Problem statement: Return only these lines: the one that contains "List all line" and every line after it through the end of the listing, exactly, without pictures.

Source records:
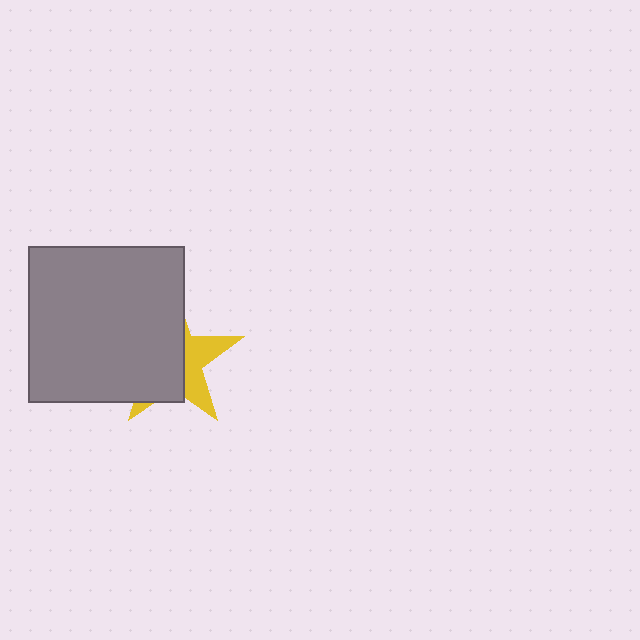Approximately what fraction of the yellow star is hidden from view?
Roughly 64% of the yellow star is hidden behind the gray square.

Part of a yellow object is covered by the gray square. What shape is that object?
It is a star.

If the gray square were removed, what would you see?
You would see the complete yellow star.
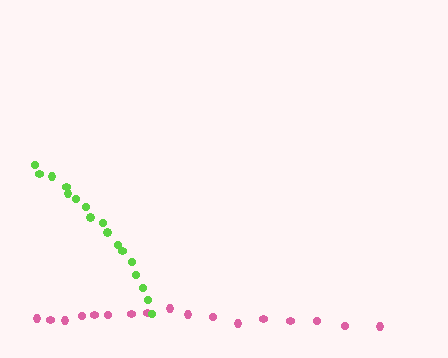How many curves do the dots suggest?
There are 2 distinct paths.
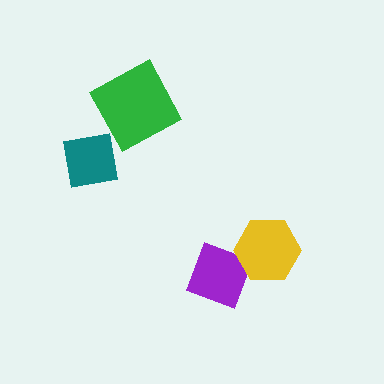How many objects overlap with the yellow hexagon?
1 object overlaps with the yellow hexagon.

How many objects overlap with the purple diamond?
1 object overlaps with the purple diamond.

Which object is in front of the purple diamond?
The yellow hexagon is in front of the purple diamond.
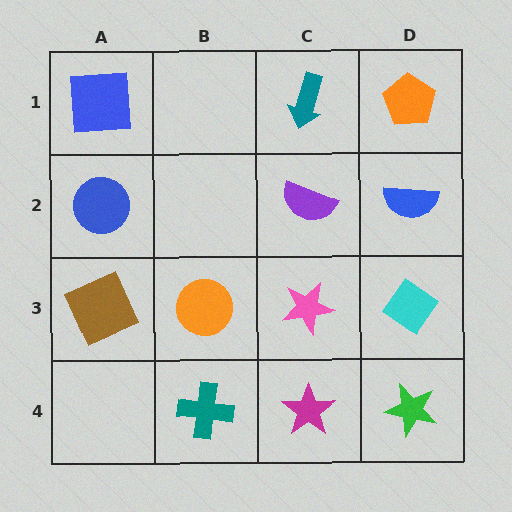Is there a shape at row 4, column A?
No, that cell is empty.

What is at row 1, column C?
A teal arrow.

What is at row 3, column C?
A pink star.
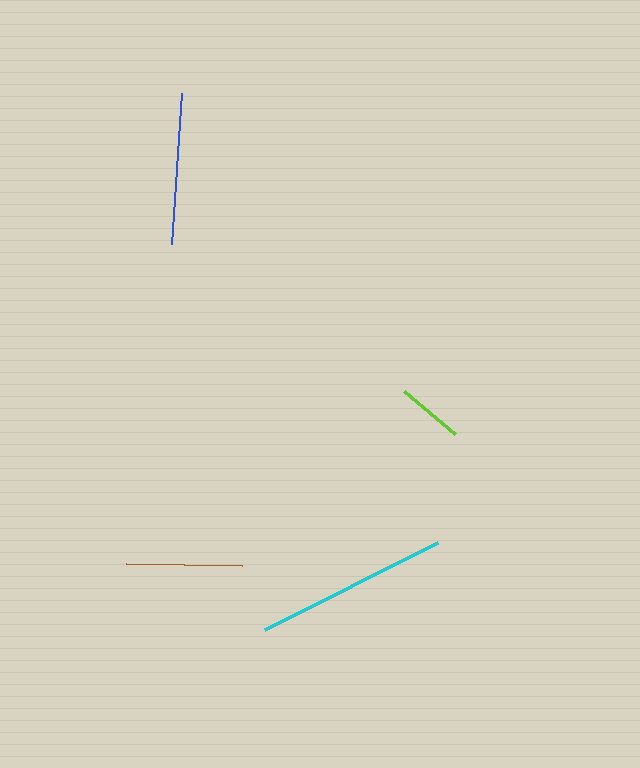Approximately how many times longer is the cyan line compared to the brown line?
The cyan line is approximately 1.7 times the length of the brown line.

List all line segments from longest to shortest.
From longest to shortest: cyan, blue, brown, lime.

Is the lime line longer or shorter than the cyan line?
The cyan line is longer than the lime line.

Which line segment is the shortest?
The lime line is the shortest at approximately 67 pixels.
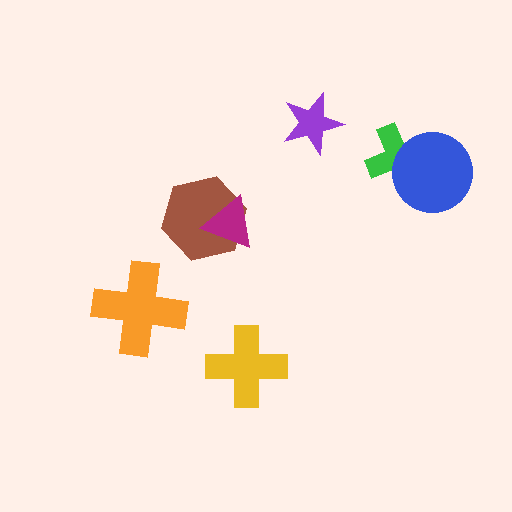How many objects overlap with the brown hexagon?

Output of the task:
List all line segments from longest to shortest.
From longest to shortest: cyan, blue, brown, lime.

Is the lime line longer or shorter than the cyan line?
The cyan line is longer than the lime line.

Which line segment is the shortest?
The lime line is the shortest at approximately 67 pixels.
How many objects overlap with the brown hexagon?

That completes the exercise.